▸ **OBJECTIVE**
Copy out exactly the lines spanning the line with "Does the top" to the line with "In which direction", inclusive, from the data underneath, with no pictures.
_ _ _ _ _
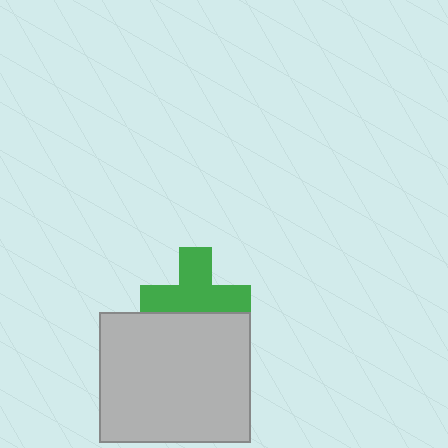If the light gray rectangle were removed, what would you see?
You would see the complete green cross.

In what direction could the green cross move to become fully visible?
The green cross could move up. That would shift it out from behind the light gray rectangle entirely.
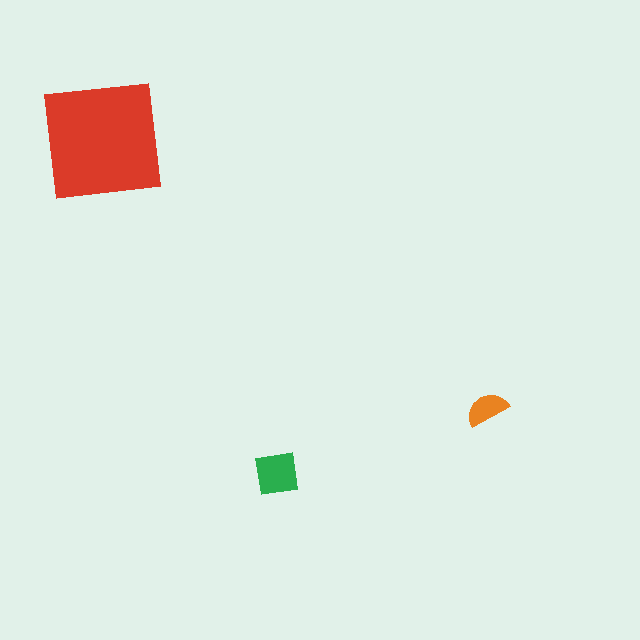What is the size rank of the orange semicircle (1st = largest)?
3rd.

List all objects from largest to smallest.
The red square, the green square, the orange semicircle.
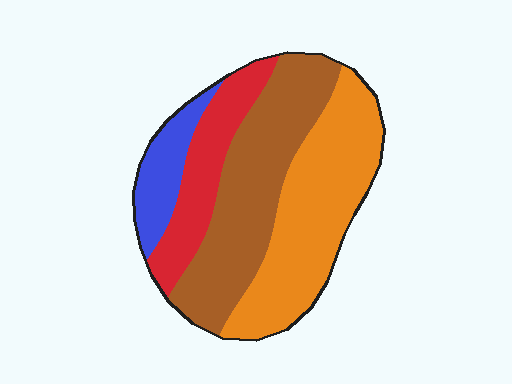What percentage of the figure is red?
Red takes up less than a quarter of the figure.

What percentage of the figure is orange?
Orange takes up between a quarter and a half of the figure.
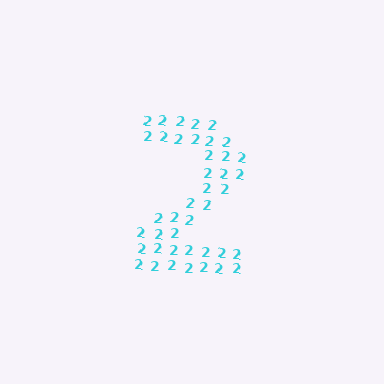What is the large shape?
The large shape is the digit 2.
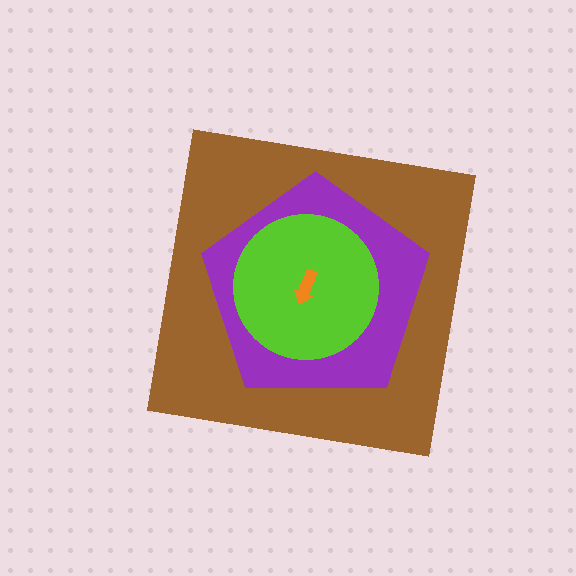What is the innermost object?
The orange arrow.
_ _ _ _ _
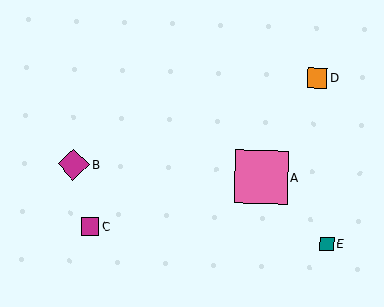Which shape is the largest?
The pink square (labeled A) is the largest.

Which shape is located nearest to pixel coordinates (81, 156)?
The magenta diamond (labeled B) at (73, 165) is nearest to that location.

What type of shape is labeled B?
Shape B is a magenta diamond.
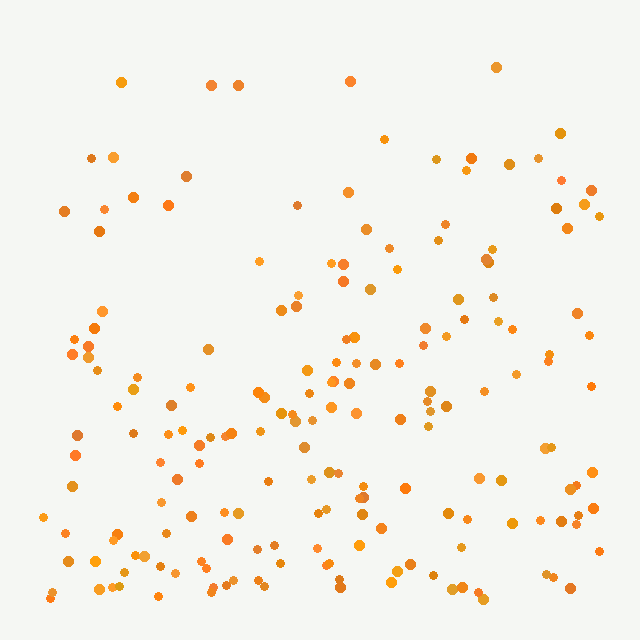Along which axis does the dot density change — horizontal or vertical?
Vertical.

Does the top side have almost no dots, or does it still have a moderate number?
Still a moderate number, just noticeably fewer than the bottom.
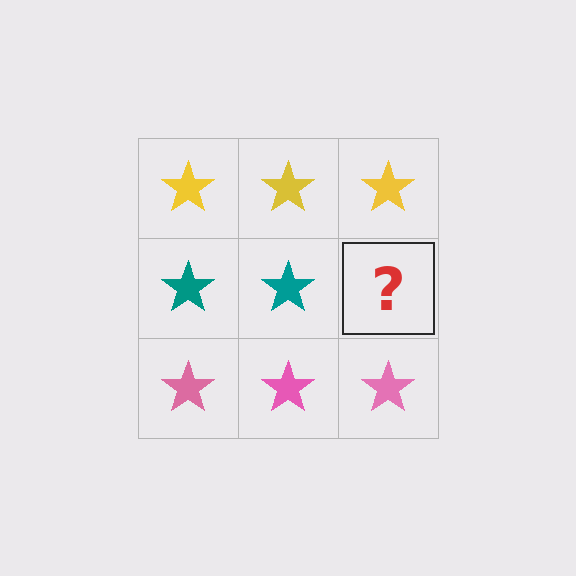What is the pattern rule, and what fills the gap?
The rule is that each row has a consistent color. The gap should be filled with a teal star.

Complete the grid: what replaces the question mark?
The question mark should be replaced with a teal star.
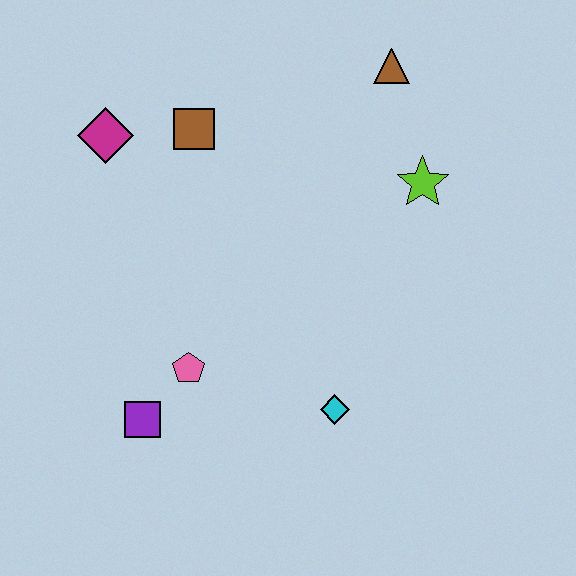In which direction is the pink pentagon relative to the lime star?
_ _ _ _ _
▸ **RESPONSE**
Does the top side have almost no dots, or does it still have a moderate number?
Still a moderate number, just noticeably fewer than the bottom.
What is the pattern rule, and what fills the gap?
The rule is that each row has a consistent color. The gap should be filled with a teal star.

Complete the grid: what replaces the question mark?
The question mark should be replaced with a teal star.
In which direction is the pink pentagon relative to the lime star?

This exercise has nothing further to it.